The task:
Each entry here needs to be set down again exactly, please; pictures are left out.

Provided records:
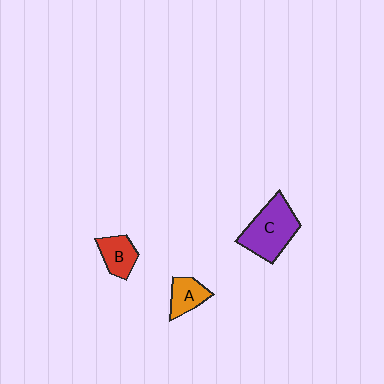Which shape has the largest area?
Shape C (purple).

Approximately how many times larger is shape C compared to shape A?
Approximately 2.0 times.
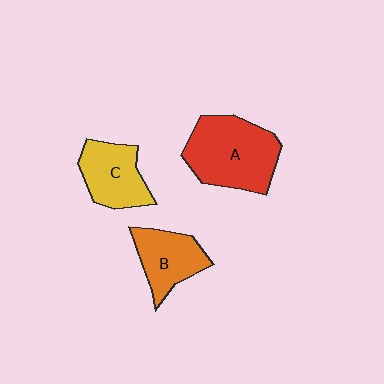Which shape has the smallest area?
Shape B (orange).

Complete output:
Which shape has the largest area?
Shape C (purple).

Approximately how many times larger is shape C compared to shape A?
Approximately 2.0 times.
Which shape has the smallest area?
Shape B (orange).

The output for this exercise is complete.